MATERIAL PROVIDED:
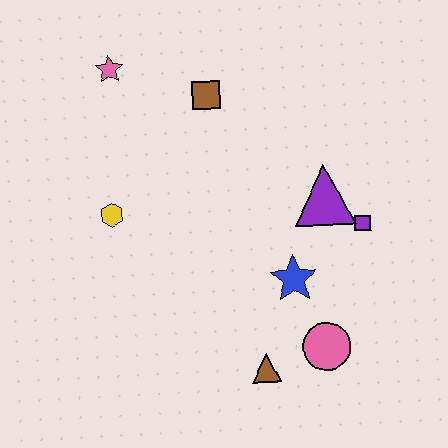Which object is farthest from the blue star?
The pink star is farthest from the blue star.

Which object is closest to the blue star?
The pink circle is closest to the blue star.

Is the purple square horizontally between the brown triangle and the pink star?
No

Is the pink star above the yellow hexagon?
Yes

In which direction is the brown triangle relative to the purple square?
The brown triangle is below the purple square.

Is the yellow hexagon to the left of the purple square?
Yes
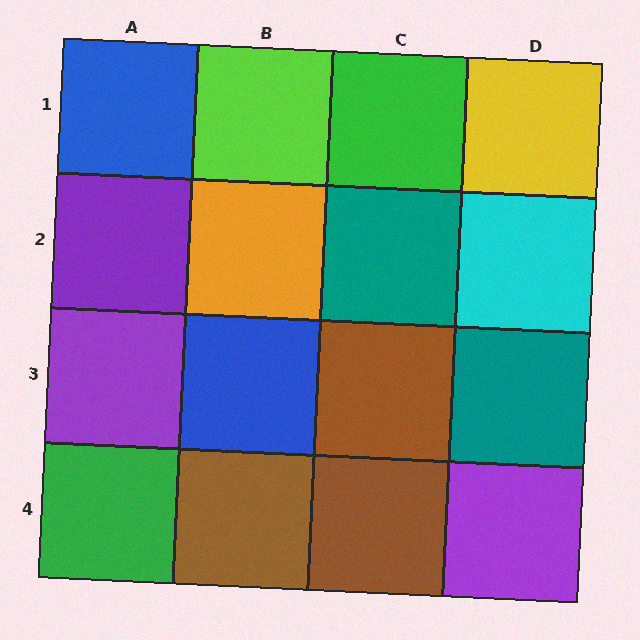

EXERCISE INSTRUCTIONS: The lines to be extracted begin at the line containing "Which object is closest to the blue star?" and continue through the final line of the material above, both ends included. Reproduce them exactly, without the pictures.

PROBLEM SOLUTION:
Which object is closest to the blue star?
The pink circle is closest to the blue star.

Is the purple square horizontally between the brown triangle and the pink star?
No

Is the pink star above the yellow hexagon?
Yes

In which direction is the brown triangle relative to the purple square?
The brown triangle is below the purple square.

Is the yellow hexagon to the left of the purple square?
Yes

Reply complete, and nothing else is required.